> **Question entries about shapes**
::::::::::

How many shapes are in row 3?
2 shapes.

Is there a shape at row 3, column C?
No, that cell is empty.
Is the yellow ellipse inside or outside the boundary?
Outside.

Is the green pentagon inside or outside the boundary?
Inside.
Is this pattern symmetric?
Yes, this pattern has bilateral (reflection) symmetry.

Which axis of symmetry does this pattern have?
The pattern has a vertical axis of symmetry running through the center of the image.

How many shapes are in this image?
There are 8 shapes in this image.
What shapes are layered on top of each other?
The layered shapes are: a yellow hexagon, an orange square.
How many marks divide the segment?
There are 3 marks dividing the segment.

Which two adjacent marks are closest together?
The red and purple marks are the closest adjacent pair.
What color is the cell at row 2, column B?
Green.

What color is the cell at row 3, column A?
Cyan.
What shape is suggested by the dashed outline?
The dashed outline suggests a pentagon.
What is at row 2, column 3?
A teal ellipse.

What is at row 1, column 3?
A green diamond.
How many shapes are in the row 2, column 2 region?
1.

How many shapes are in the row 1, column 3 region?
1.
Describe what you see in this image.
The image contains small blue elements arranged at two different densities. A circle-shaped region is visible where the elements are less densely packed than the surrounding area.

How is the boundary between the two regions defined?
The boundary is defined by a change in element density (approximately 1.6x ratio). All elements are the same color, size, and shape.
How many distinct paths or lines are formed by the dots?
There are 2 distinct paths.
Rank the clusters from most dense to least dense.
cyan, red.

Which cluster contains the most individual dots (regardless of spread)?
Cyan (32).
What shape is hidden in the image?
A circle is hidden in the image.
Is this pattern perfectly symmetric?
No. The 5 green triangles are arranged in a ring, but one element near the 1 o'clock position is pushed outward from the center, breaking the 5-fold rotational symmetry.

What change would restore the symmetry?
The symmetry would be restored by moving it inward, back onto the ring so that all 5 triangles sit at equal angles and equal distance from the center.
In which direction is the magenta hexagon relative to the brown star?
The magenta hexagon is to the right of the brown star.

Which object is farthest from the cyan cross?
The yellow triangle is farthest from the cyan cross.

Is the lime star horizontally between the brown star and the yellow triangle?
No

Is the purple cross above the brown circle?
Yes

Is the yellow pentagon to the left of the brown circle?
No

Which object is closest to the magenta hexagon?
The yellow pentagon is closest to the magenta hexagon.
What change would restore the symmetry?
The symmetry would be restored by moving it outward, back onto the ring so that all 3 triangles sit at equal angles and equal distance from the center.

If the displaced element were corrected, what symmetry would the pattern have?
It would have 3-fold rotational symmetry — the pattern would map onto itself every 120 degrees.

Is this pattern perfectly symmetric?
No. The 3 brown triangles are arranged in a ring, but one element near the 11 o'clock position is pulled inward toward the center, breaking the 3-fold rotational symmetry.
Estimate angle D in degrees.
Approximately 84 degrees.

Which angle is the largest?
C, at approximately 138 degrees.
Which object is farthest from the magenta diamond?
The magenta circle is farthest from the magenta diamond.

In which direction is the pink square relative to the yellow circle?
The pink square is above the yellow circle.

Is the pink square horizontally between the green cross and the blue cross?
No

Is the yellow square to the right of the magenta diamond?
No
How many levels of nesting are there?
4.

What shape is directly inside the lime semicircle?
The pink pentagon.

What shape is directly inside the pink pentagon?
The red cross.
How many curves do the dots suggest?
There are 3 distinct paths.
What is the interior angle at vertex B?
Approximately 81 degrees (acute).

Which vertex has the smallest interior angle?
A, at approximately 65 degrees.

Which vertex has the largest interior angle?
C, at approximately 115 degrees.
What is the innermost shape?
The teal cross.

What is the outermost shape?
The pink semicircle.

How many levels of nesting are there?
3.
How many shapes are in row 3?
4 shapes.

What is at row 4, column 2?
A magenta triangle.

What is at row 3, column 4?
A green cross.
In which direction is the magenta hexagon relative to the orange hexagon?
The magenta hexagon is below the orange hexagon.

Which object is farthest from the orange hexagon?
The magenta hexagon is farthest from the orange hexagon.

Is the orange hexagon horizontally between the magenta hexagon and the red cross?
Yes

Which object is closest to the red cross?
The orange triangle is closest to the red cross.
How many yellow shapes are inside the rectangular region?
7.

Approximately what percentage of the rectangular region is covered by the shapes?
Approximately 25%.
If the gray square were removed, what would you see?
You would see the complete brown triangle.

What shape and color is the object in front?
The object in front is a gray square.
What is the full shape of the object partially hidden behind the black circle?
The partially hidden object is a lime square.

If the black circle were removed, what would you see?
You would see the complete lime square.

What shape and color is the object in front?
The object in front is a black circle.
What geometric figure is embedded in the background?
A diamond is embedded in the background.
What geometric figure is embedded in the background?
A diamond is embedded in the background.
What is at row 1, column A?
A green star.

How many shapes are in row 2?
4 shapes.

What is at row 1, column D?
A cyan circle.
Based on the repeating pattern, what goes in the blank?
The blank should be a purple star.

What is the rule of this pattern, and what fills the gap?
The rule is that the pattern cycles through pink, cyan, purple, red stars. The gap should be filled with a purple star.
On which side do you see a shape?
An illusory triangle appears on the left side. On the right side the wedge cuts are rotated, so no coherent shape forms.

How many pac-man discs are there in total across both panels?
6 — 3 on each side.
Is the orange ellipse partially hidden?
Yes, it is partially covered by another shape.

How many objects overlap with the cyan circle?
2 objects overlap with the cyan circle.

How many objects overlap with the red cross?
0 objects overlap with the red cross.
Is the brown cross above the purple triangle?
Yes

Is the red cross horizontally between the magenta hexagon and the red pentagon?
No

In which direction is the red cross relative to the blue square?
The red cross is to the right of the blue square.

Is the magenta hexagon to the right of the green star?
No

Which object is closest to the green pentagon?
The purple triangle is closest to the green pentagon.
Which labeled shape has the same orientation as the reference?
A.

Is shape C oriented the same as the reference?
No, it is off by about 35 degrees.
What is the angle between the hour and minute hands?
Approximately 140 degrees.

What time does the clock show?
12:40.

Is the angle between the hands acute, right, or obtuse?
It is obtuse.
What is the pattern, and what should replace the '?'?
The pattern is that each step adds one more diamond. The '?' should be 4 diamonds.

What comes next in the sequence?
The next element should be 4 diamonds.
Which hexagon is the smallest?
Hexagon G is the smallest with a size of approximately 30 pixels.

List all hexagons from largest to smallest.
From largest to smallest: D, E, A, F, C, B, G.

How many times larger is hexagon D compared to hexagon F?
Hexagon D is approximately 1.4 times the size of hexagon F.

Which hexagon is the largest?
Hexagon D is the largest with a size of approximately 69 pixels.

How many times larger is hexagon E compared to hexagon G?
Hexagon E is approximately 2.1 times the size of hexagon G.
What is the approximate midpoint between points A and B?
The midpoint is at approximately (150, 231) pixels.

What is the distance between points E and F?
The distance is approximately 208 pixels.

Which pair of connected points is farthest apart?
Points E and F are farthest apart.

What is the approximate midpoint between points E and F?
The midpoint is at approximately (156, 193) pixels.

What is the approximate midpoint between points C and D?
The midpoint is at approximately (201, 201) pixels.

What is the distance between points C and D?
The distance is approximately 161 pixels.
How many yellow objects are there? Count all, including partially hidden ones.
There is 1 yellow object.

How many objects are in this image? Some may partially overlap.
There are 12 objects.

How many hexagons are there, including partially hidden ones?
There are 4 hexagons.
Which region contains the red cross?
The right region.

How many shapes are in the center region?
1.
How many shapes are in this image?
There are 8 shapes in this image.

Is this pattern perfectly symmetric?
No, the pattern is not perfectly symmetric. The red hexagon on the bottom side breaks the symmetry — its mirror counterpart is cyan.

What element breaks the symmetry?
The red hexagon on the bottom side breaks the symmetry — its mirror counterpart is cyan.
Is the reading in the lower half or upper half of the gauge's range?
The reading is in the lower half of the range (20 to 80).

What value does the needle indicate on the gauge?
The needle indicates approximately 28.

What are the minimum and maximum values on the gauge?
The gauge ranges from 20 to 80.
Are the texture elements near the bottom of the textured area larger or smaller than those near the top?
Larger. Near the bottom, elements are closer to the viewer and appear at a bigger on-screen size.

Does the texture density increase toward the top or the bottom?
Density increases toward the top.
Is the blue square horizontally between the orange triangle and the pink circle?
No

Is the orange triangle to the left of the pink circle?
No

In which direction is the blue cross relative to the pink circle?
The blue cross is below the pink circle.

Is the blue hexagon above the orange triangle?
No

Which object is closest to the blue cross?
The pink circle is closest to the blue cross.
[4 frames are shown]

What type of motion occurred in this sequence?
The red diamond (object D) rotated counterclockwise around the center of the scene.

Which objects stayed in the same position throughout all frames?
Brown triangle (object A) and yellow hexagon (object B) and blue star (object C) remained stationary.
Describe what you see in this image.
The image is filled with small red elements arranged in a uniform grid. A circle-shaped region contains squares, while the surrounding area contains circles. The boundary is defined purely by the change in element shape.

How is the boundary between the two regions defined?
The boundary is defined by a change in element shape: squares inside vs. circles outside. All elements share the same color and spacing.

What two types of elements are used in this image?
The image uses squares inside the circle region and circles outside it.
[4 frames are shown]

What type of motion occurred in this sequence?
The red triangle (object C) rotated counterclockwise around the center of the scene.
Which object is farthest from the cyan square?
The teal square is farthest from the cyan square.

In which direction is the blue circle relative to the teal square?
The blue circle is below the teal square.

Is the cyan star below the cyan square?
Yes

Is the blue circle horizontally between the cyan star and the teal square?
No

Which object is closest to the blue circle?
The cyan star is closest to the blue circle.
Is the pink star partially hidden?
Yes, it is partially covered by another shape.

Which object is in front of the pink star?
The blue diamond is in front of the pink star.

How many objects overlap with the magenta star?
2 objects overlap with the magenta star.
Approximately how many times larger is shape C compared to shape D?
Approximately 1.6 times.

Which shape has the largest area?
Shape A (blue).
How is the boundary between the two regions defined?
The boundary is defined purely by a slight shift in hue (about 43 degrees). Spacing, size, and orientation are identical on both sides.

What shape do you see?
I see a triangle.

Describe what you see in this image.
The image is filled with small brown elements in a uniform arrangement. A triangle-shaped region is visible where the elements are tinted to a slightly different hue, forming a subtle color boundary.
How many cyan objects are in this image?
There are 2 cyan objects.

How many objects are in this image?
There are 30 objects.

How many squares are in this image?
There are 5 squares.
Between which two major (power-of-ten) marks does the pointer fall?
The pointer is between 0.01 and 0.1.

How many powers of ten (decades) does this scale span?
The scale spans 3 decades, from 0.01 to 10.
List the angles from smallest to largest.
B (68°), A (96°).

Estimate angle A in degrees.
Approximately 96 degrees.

::::::::::

> **What this task involves**
Emit verbatim the lines running from the one with "List the angles from smallest to largest." through the last line of the data, both endpoints inclusive.

> **Written answer**
List the angles from smallest to largest.
B (68°), A (96°).

Estimate angle A in degrees.
Approximately 96 degrees.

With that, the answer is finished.